**Problem**
Starting at the line that contains "Is there more yellow or more red?", write out every line through the last one in the records below, word for word. Leave out any pictures.

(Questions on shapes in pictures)

┏━━

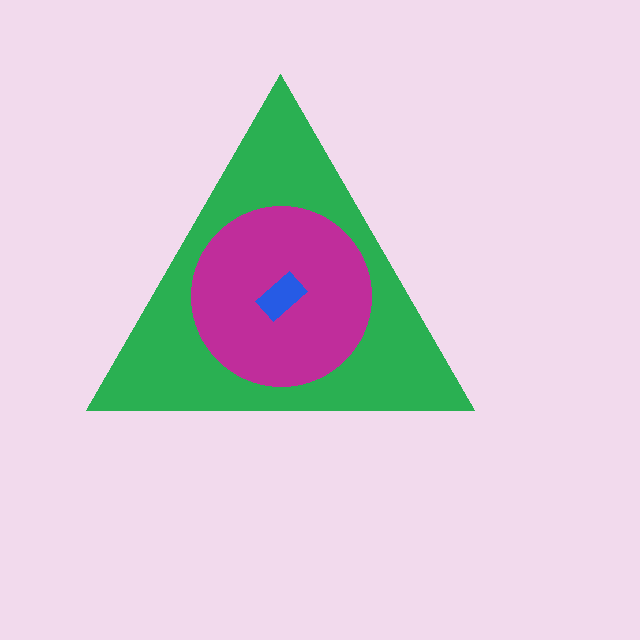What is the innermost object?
The blue rectangle.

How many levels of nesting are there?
3.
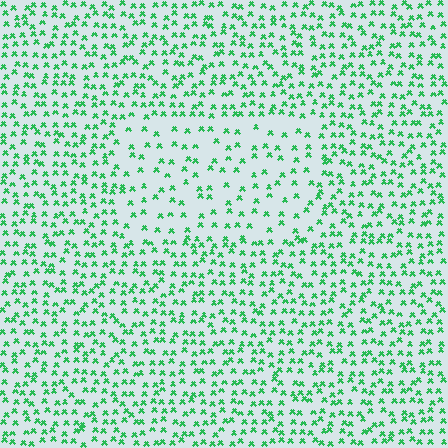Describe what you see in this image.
The image contains small green elements arranged at two different densities. A rectangle-shaped region is visible where the elements are less densely packed than the surrounding area.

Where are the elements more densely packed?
The elements are more densely packed outside the rectangle boundary.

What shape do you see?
I see a rectangle.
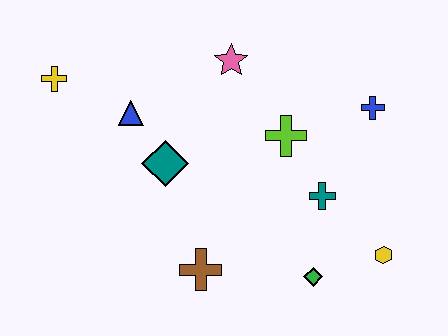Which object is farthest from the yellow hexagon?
The yellow cross is farthest from the yellow hexagon.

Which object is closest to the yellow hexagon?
The green diamond is closest to the yellow hexagon.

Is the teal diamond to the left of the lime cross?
Yes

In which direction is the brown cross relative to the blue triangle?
The brown cross is below the blue triangle.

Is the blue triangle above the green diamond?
Yes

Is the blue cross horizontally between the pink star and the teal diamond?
No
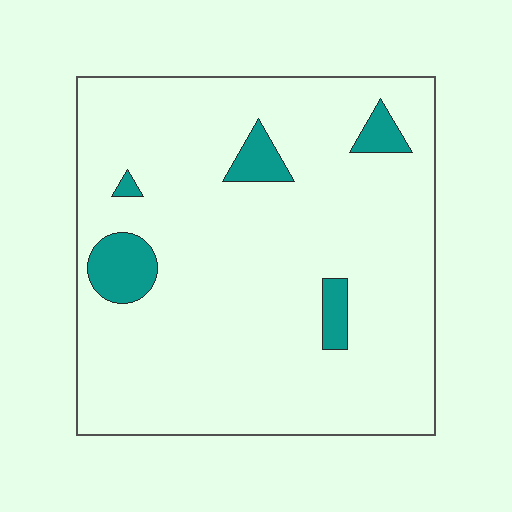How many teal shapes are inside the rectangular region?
5.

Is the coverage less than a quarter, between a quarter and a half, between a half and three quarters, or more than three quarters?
Less than a quarter.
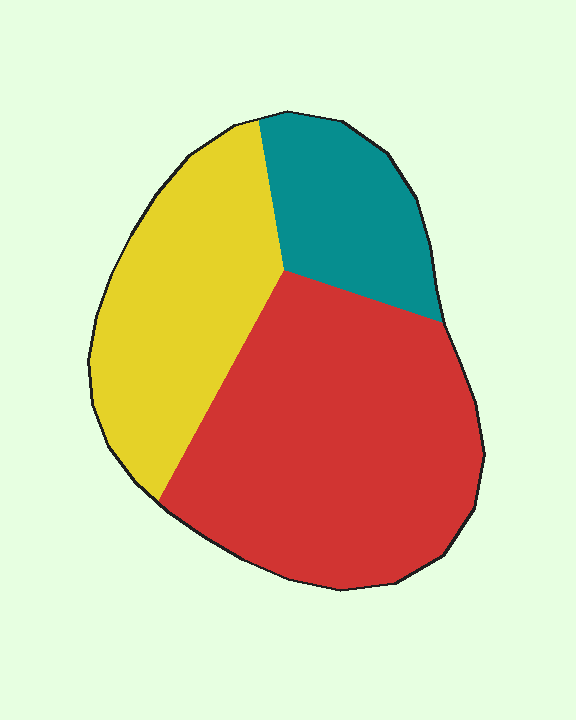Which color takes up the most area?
Red, at roughly 50%.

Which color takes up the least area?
Teal, at roughly 20%.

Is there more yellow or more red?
Red.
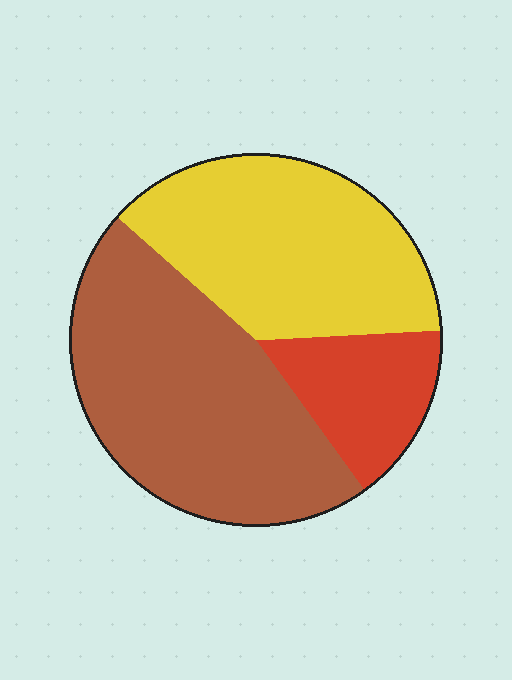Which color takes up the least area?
Red, at roughly 15%.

┗━━

**Expected answer**
Is there more yellow or more red?
Red.
Which color takes up the least area?
Red, at roughly 15%.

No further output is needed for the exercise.